§ Written exercise: Go through the entries and transcribe each one exactly, dropping the pictures.

§ Items on figure properties:
╭──
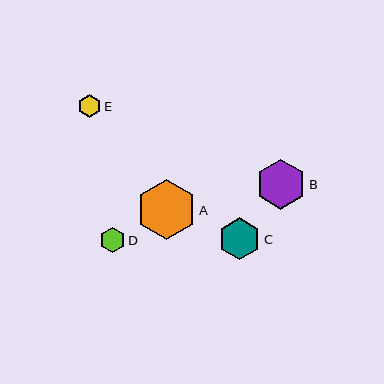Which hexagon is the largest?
Hexagon A is the largest with a size of approximately 60 pixels.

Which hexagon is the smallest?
Hexagon E is the smallest with a size of approximately 23 pixels.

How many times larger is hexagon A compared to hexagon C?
Hexagon A is approximately 1.4 times the size of hexagon C.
╰──
§ Exercise answer:
Which hexagon is the largest?
Hexagon A is the largest with a size of approximately 60 pixels.

Which hexagon is the smallest?
Hexagon E is the smallest with a size of approximately 23 pixels.

How many times larger is hexagon A compared to hexagon C?
Hexagon A is approximately 1.4 times the size of hexagon C.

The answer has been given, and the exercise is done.